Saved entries
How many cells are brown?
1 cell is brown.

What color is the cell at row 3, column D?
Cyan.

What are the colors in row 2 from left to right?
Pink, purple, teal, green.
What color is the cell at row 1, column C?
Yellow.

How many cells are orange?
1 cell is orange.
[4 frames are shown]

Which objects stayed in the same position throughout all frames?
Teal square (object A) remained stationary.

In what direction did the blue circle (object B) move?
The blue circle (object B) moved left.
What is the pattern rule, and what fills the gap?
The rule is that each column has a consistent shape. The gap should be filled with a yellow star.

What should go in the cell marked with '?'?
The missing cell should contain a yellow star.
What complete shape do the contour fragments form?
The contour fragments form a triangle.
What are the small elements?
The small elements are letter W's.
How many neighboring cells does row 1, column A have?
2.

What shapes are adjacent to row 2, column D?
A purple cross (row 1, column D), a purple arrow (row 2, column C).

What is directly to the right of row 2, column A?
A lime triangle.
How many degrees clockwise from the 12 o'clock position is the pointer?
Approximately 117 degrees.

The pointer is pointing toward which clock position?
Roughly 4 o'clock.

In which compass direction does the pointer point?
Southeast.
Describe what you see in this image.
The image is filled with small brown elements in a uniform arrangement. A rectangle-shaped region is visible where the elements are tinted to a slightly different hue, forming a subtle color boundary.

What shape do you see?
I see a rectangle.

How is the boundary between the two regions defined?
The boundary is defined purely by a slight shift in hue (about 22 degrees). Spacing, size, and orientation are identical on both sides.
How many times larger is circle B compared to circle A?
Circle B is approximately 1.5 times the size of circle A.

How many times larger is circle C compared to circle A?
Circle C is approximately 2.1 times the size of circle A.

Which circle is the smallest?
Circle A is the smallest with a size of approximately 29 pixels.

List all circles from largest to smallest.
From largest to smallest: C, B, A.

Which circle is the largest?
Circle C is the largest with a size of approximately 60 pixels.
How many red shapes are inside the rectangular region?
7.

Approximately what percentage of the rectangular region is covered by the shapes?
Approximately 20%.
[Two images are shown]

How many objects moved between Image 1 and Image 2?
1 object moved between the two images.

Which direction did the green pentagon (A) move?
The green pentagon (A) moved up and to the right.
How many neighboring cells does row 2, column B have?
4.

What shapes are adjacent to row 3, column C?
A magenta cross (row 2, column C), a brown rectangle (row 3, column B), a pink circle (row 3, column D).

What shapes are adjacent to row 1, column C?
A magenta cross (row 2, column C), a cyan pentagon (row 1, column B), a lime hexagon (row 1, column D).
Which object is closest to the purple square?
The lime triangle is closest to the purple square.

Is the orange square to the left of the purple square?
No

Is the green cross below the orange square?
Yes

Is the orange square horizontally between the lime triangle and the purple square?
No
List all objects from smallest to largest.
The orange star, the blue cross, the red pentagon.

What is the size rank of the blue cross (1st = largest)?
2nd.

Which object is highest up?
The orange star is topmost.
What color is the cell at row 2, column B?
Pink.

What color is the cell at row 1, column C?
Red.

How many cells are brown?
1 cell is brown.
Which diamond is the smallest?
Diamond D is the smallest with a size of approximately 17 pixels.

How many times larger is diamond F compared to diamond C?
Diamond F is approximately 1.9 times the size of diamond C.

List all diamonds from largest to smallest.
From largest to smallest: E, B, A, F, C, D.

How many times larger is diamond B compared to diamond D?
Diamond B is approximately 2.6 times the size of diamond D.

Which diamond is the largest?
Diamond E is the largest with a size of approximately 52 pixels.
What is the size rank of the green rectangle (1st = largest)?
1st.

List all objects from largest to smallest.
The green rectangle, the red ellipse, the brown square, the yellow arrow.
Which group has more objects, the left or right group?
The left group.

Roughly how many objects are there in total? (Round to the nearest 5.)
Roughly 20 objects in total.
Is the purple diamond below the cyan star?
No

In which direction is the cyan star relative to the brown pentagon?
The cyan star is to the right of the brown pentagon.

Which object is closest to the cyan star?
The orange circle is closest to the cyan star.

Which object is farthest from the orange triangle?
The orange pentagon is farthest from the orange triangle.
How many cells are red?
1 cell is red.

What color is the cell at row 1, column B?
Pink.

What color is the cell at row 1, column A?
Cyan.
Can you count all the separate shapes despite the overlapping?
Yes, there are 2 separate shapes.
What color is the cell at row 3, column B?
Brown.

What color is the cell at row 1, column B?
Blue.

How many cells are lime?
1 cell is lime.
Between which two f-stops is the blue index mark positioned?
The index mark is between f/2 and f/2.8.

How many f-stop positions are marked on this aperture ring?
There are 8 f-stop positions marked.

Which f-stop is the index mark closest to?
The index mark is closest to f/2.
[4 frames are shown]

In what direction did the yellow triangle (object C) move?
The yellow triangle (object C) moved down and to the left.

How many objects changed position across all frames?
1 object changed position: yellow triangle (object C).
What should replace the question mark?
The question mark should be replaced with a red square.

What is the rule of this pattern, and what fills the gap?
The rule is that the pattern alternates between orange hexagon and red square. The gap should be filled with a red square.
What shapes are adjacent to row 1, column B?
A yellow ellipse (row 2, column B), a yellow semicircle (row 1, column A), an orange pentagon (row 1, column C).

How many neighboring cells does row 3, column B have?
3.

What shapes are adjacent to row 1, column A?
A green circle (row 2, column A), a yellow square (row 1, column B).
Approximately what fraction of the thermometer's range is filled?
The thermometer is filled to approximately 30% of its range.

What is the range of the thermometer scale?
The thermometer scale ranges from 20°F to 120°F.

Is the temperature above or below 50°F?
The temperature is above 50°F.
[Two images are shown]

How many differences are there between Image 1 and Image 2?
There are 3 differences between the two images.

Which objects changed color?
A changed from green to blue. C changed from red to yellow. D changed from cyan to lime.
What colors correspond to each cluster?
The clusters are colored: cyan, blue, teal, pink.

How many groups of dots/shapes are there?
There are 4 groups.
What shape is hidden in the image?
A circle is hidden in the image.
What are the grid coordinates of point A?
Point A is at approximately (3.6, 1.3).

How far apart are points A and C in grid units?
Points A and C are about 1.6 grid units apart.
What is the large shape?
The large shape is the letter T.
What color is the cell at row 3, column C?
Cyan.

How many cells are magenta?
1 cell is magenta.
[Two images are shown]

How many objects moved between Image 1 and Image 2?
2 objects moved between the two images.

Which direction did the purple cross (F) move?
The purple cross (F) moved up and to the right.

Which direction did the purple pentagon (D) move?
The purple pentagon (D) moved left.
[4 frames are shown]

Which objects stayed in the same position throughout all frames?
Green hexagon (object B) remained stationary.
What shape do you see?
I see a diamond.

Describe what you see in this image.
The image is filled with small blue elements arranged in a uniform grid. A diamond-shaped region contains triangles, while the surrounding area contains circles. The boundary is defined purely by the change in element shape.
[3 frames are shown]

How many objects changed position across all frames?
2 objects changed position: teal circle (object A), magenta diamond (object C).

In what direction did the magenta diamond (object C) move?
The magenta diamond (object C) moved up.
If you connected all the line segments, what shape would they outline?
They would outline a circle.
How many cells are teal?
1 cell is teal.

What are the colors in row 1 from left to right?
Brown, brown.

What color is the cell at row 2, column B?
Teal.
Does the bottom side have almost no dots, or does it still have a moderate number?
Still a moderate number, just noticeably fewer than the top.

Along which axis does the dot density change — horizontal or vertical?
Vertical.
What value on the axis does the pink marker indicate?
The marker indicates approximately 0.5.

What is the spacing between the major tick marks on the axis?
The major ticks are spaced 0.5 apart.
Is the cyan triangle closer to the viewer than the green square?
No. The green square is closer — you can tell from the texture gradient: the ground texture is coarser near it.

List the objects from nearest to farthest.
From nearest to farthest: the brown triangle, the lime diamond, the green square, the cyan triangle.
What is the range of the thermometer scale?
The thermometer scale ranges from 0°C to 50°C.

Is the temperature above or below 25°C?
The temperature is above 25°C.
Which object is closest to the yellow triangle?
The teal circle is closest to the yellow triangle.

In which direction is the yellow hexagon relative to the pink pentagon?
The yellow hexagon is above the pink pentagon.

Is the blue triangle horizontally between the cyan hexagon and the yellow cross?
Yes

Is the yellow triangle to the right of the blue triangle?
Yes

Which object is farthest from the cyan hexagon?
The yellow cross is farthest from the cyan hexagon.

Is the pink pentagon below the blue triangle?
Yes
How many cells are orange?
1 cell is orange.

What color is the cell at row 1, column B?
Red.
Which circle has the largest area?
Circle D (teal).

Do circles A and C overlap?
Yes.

▶ [TASK ITEM]:
Exactly as they stand in the records above, print the lines from the one containing "Is the temperature above or below 25°C?" through the final line, inclusive.

▶ [ANSWER SECTION]:
Is the temperature above or below 25°C?
The temperature is above 25°C.
Which object is closest to the yellow triangle?
The teal circle is closest to the yellow triangle.

In which direction is the yellow hexagon relative to the pink pentagon?
The yellow hexagon is above the pink pentagon.

Is the blue triangle horizontally between the cyan hexagon and the yellow cross?
Yes

Is the yellow triangle to the right of the blue triangle?
Yes

Which object is farthest from the cyan hexagon?
The yellow cross is farthest from the cyan hexagon.

Is the pink pentagon below the blue triangle?
Yes
How many cells are orange?
1 cell is orange.

What color is the cell at row 1, column B?
Red.
Which circle has the largest area?
Circle D (teal).

Do circles A and C overlap?
Yes.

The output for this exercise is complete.